▸ **RECORDS PROVIDED**
_ _ _
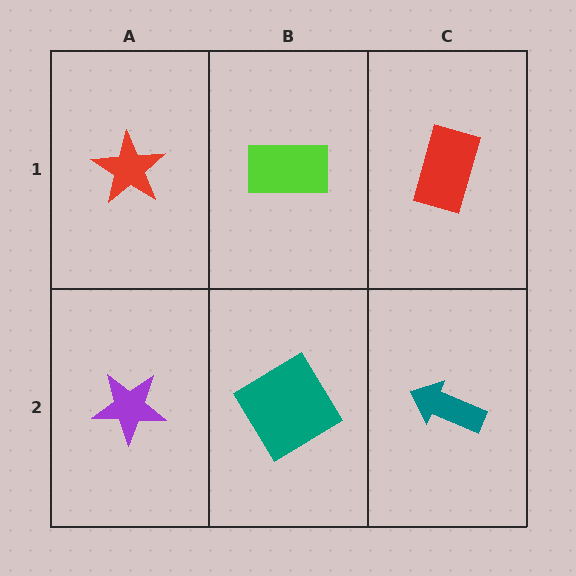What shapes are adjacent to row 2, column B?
A lime rectangle (row 1, column B), a purple star (row 2, column A), a teal arrow (row 2, column C).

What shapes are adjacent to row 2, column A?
A red star (row 1, column A), a teal diamond (row 2, column B).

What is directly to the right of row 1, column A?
A lime rectangle.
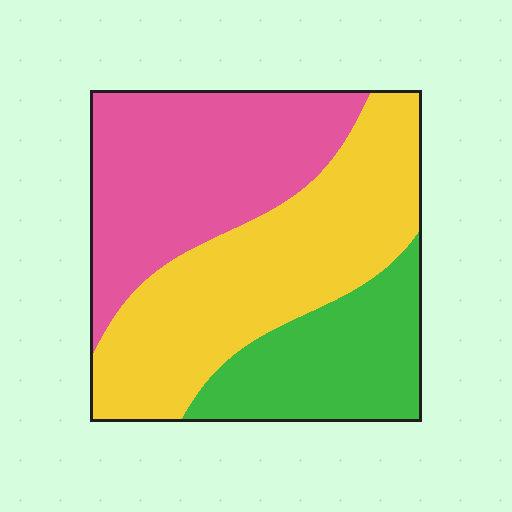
_ _ _
▸ **AIM OF THE TASK**
Transcribe the records above exactly as they appear, leaving out any pictures.

▸ **WORKED SOLUTION**
What shapes are adjacent to row 2, column B?
A lime rectangle (row 1, column B), a purple star (row 2, column A), a teal arrow (row 2, column C).

What shapes are adjacent to row 2, column A?
A red star (row 1, column A), a teal diamond (row 2, column B).

What is directly to the right of row 1, column A?
A lime rectangle.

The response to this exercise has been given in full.